(GOAL): Your task is to repeat the lines below exactly, excluding any pictures they contain.

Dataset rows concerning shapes
— Start —

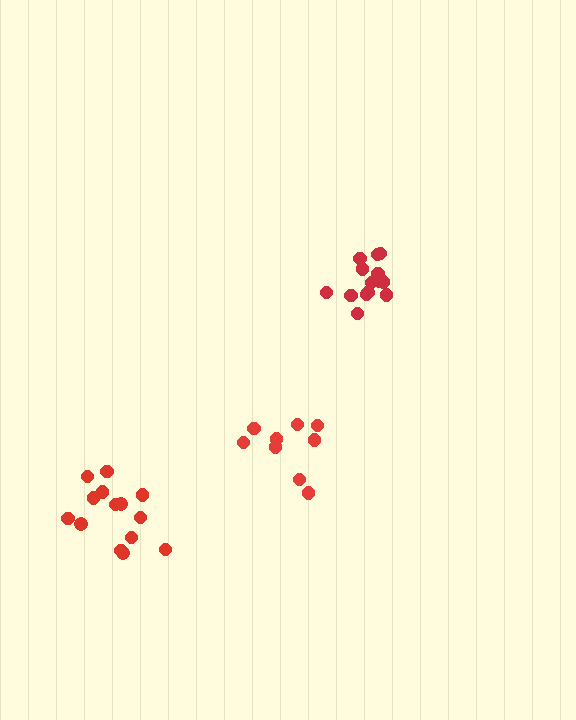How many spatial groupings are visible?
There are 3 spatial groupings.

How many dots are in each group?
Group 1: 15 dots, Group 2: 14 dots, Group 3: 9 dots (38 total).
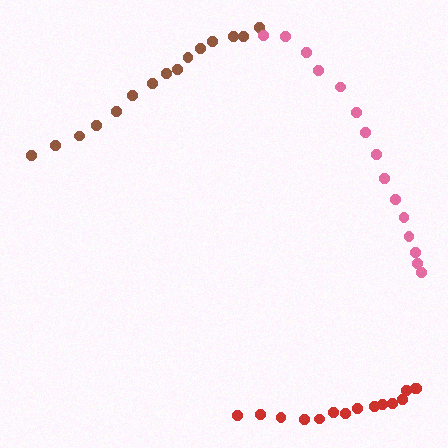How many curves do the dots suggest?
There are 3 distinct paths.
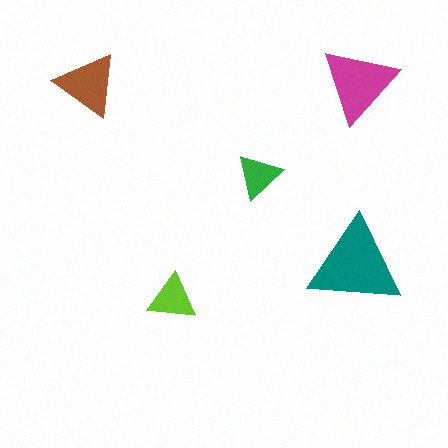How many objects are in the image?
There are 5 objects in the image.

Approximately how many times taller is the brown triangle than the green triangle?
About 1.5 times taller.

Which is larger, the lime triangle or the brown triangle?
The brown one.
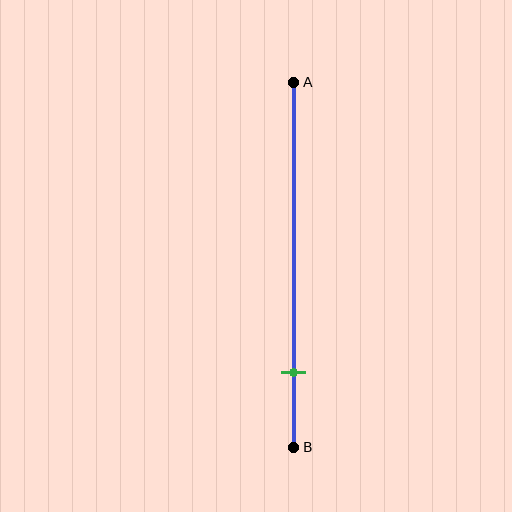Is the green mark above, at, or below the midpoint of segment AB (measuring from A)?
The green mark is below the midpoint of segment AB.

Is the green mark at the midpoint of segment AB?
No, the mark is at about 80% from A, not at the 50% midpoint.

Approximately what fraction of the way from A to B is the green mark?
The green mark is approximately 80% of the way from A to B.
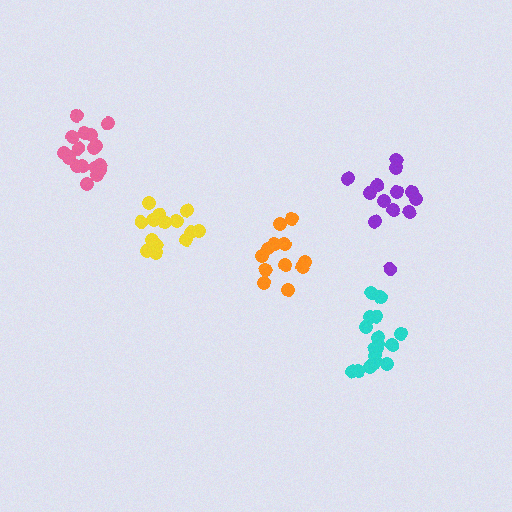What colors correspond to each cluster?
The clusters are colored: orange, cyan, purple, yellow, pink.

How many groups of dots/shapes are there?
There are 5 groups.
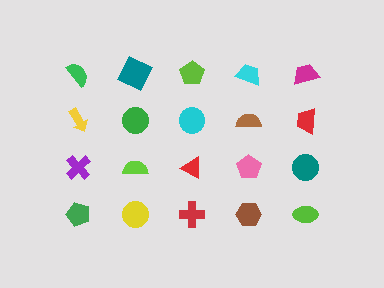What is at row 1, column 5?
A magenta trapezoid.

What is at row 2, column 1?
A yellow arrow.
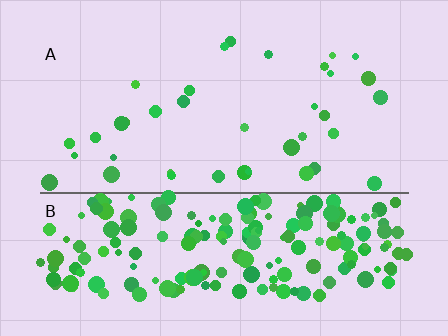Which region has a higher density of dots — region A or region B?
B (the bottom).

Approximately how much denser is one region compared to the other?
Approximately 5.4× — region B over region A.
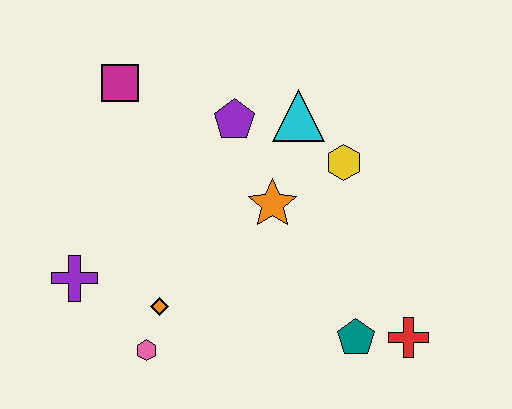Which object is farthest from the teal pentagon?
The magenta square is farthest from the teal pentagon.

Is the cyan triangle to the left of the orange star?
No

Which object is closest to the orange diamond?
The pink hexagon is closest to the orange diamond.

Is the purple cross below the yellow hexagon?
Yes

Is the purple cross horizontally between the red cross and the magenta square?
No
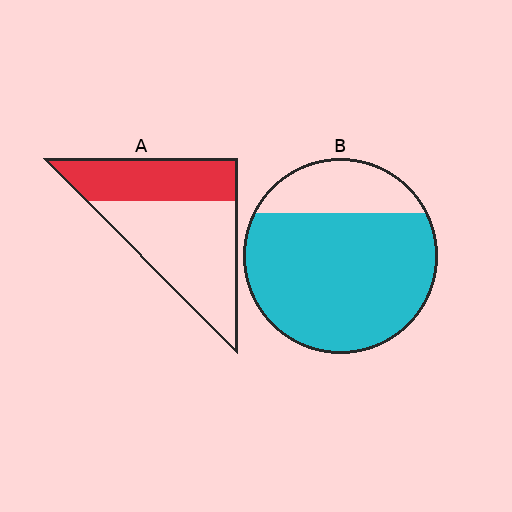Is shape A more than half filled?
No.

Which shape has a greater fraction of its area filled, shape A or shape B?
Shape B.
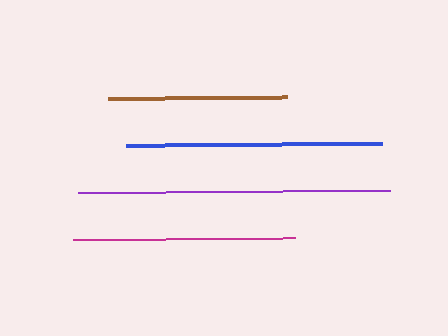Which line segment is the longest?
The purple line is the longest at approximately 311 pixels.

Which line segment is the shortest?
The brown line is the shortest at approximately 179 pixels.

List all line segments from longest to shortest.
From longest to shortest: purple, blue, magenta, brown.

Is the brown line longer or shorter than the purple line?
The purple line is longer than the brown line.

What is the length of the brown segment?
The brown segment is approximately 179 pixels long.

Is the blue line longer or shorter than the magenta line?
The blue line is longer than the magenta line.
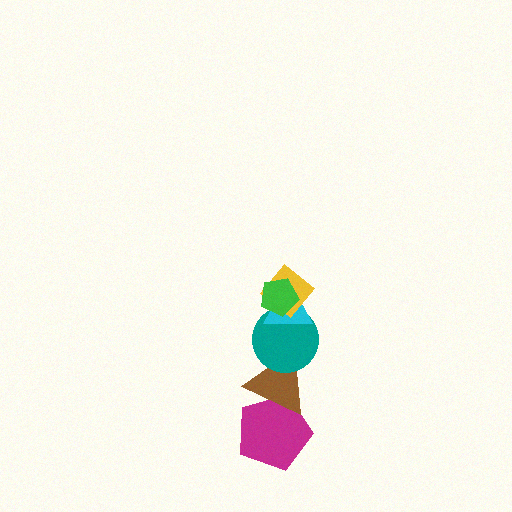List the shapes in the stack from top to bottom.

— End —

(WRITTEN ANSWER):
How many spatial groupings are visible?
There are 3 spatial groupings.

How many dots are in each group?
Group 1: 15 dots, Group 2: 14 dots, Group 3: 9 dots (38 total).
How many curves do the dots suggest?
There are 3 distinct paths.
How many objects are in the image?
There are 5 objects in the image.

Approximately how many times taller is the brown triangle than the green triangle?
About 1.5 times taller.

Which is larger, the lime triangle or the brown triangle?
The brown one.
Is the green mark above, at, or below the midpoint of segment AB (measuring from A)?
The green mark is below the midpoint of segment AB.

Is the green mark at the midpoint of segment AB?
No, the mark is at about 80% from A, not at the 50% midpoint.

Approximately what fraction of the way from A to B is the green mark?
The green mark is approximately 80% of the way from A to B.
What colors correspond to each cluster?
The clusters are colored: orange, cyan, purple, yellow, pink.

How many groups of dots/shapes are there?
There are 5 groups.
What is at row 1, column 5?
A magenta trapezoid.

What is at row 2, column 1?
A yellow arrow.
Which region has a higher density of dots — region A or region B?
B (the bottom).

Approximately how much denser is one region compared to the other?
Approximately 5.4× — region B over region A.
Which object is farthest from the teal pentagon?
The magenta square is farthest from the teal pentagon.

Is the cyan triangle to the left of the orange star?
No

Which object is closest to the orange diamond?
The pink hexagon is closest to the orange diamond.

Is the purple cross below the yellow hexagon?
Yes

Is the purple cross horizontally between the red cross and the magenta square?
No
Is shape A more than half filled?
No.

Which shape has a greater fraction of its area filled, shape A or shape B?
Shape B.
Which line segment is the longest?
The purple line is the longest at approximately 311 pixels.

Which line segment is the shortest?
The brown line is the shortest at approximately 179 pixels.

List all line segments from longest to shortest.
From longest to shortest: purple, blue, magenta, brown.

Is the brown line longer or shorter than the purple line?
The purple line is longer than the brown line.

What is the length of the brown segment?
The brown segment is approximately 179 pixels long.

Is the blue line longer or shorter than the magenta line?
The blue line is longer than the magenta line.
List the shapes in the stack from top to bottom.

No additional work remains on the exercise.